Problem:
Retype each record shown below, leaving every character as it is.
====
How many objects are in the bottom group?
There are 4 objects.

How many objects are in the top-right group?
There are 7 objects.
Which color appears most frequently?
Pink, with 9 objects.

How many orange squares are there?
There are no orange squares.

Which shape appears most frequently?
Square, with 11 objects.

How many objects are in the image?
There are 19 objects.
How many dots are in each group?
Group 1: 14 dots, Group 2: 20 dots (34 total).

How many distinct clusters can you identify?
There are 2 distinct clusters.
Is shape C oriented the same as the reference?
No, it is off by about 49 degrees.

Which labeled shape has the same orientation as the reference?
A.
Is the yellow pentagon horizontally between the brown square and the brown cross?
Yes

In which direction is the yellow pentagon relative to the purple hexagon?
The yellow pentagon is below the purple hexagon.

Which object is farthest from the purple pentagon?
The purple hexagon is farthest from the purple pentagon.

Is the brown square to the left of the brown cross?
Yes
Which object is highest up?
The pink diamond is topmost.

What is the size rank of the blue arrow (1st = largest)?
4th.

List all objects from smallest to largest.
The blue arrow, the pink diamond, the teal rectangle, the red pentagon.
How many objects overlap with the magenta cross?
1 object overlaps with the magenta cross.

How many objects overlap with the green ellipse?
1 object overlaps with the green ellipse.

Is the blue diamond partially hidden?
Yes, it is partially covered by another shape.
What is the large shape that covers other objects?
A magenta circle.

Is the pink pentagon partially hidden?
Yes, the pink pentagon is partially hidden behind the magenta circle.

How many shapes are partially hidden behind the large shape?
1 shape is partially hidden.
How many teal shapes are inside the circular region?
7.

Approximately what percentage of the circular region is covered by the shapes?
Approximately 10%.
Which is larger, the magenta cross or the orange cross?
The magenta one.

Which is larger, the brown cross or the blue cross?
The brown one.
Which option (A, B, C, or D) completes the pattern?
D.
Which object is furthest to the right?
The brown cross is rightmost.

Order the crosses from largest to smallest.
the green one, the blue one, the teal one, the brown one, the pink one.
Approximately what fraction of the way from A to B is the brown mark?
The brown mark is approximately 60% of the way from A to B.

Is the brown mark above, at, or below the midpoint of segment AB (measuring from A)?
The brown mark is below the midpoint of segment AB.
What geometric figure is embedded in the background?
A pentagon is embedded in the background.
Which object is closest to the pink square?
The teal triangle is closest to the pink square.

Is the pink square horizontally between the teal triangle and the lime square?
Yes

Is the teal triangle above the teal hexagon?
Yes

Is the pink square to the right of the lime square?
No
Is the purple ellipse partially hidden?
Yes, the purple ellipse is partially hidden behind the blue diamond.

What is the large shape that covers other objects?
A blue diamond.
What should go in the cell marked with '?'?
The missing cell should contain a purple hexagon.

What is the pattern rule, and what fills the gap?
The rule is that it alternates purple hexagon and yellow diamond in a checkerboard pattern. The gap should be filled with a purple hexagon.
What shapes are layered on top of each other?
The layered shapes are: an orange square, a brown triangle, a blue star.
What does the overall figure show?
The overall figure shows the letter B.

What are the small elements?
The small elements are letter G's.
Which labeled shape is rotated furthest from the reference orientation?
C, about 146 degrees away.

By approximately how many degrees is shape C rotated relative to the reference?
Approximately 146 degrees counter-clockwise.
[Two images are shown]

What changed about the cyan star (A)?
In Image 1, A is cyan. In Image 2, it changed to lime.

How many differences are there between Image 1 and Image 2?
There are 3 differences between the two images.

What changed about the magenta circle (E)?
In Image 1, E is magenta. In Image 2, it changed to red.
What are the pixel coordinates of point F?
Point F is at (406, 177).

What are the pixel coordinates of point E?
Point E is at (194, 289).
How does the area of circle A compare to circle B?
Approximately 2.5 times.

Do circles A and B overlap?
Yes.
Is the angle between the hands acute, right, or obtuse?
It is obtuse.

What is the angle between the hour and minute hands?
====
Solution to this problem:
How many objects are in the bottom group?
There are 4 objects.

How many objects are in the top-right group?
There are 7 objects.
Which color appears most frequently?
Pink, with 9 objects.

How many orange squares are there?
There are no orange squares.

Which shape appears most frequently?
Square, with 11 objects.

How many objects are in the image?
There are 19 objects.
How many dots are in each group?
Group 1: 14 dots, Group 2: 20 dots (34 total).

How many distinct clusters can you identify?
There are 2 distinct clusters.
Is shape C oriented the same as the reference?
No, it is off by about 49 degrees.

Which labeled shape has the same orientation as the reference?
A.
Is the yellow pentagon horizontally between the brown square and the brown cross?
Yes

In which direction is the yellow pentagon relative to the purple hexagon?
The yellow pentagon is below the purple hexagon.

Which object is farthest from the purple pentagon?
The purple hexagon is farthest from the purple pentagon.

Is the brown square to the left of the brown cross?
Yes
Which object is highest up?
The pink diamond is topmost.

What is the size rank of the blue arrow (1st = largest)?
4th.

List all objects from smallest to largest.
The blue arrow, the pink diamond, the teal rectangle, the red pentagon.
How many objects overlap with the magenta cross?
1 object overlaps with the magenta cross.

How many objects overlap with the green ellipse?
1 object overlaps with the green ellipse.

Is the blue diamond partially hidden?
Yes, it is partially covered by another shape.
What is the large shape that covers other objects?
A magenta circle.

Is the pink pentagon partially hidden?
Yes, the pink pentagon is partially hidden behind the magenta circle.

How many shapes are partially hidden behind the large shape?
1 shape is partially hidden.
How many teal shapes are inside the circular region?
7.

Approximately what percentage of the circular region is covered by the shapes?
Approximately 10%.
Which is larger, the magenta cross or the orange cross?
The magenta one.

Which is larger, the brown cross or the blue cross?
The brown one.
Which option (A, B, C, or D) completes the pattern?
D.
Which object is furthest to the right?
The brown cross is rightmost.

Order the crosses from largest to smallest.
the green one, the blue one, the teal one, the brown one, the pink one.
Approximately what fraction of the way from A to B is the brown mark?
The brown mark is approximately 60% of the way from A to B.

Is the brown mark above, at, or below the midpoint of segment AB (measuring from A)?
The brown mark is below the midpoint of segment AB.
What geometric figure is embedded in the background?
A pentagon is embedded in the background.
Which object is closest to the pink square?
The teal triangle is closest to the pink square.

Is the pink square horizontally between the teal triangle and the lime square?
Yes

Is the teal triangle above the teal hexagon?
Yes

Is the pink square to the right of the lime square?
No
Is the purple ellipse partially hidden?
Yes, the purple ellipse is partially hidden behind the blue diamond.

What is the large shape that covers other objects?
A blue diamond.
What should go in the cell marked with '?'?
The missing cell should contain a purple hexagon.

What is the pattern rule, and what fills the gap?
The rule is that it alternates purple hexagon and yellow diamond in a checkerboard pattern. The gap should be filled with a purple hexagon.
What shapes are layered on top of each other?
The layered shapes are: an orange square, a brown triangle, a blue star.
What does the overall figure show?
The overall figure shows the letter B.

What are the small elements?
The small elements are letter G's.
Which labeled shape is rotated furthest from the reference orientation?
C, about 146 degrees away.

By approximately how many degrees is shape C rotated relative to the reference?
Approximately 146 degrees counter-clockwise.
[Two images are shown]

What changed about the cyan star (A)?
In Image 1, A is cyan. In Image 2, it changed to lime.

How many differences are there between Image 1 and Image 2?
There are 3 differences between the two images.

What changed about the magenta circle (E)?
In Image 1, E is magenta. In Image 2, it changed to red.
What are the pixel coordinates of point F?
Point F is at (406, 177).

What are the pixel coordinates of point E?
Point E is at (194, 289).
How does the area of circle A compare to circle B?
Approximately 2.5 times.

Do circles A and B overlap?
Yes.
Is the angle between the hands acute, right, or obtuse?
It is obtuse.

What is the angle between the hour and minute hands?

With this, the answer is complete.